Short problem: Only the lines from the line containing "Which color takes up the most area?" through the final line of the entries should be printed, exactly as given, with the pictures left out.

==== Excerpted records

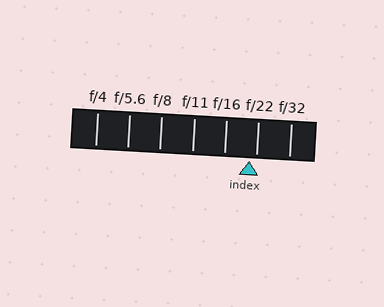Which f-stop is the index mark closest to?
The index mark is closest to f/22.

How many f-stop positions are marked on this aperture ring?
There are 7 f-stop positions marked.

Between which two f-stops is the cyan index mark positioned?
The index mark is between f/16 and f/22.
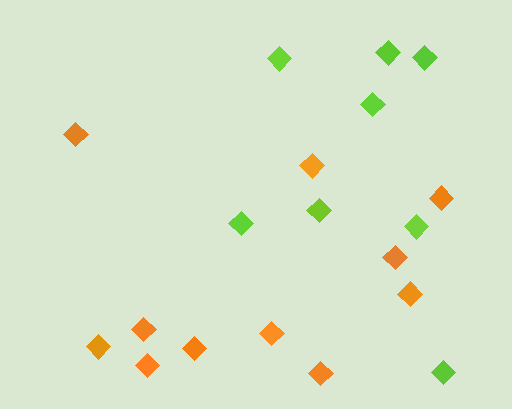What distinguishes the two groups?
There are 2 groups: one group of orange diamonds (11) and one group of lime diamonds (8).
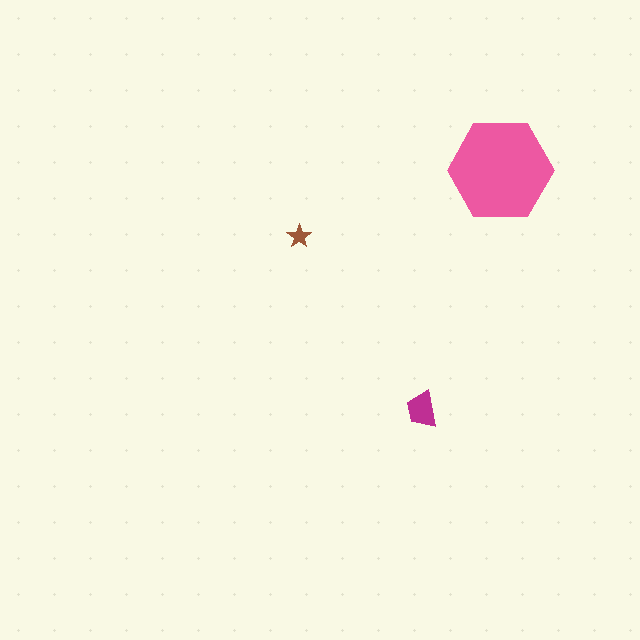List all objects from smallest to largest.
The brown star, the magenta trapezoid, the pink hexagon.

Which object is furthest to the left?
The brown star is leftmost.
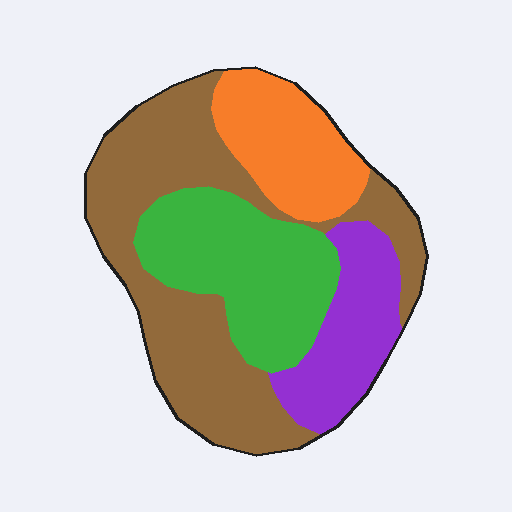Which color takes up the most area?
Brown, at roughly 40%.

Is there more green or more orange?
Green.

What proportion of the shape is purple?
Purple takes up about one sixth (1/6) of the shape.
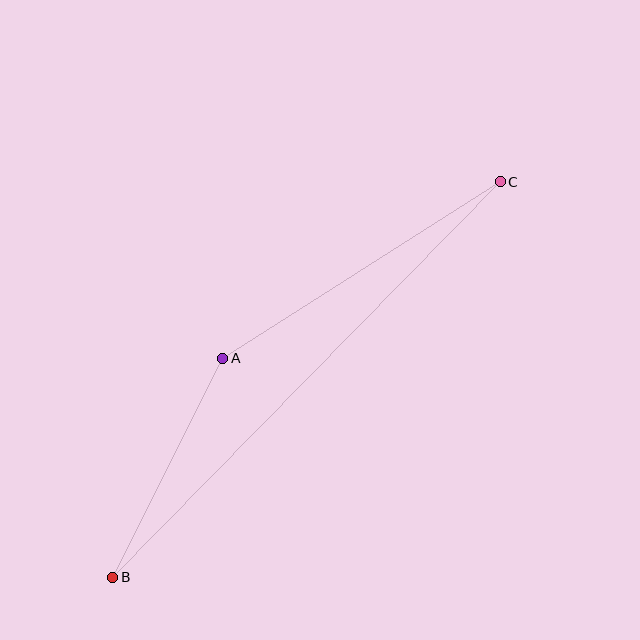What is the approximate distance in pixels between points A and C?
The distance between A and C is approximately 329 pixels.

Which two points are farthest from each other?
Points B and C are farthest from each other.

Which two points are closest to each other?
Points A and B are closest to each other.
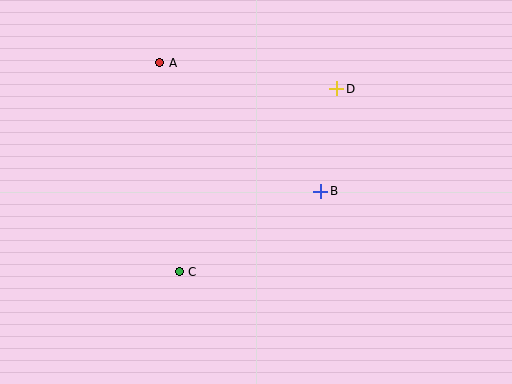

========

Result for this task:
Which color takes up the most area?
Brown, at roughly 40%.

Is there more green or more orange?
Green.

What proportion of the shape is purple?
Purple takes up about one sixth (1/6) of the shape.
What is the approximate distance in pixels between points A and C?
The distance between A and C is approximately 329 pixels.

Which two points are farthest from each other?
Points B and C are farthest from each other.

Which two points are closest to each other?
Points A and B are closest to each other.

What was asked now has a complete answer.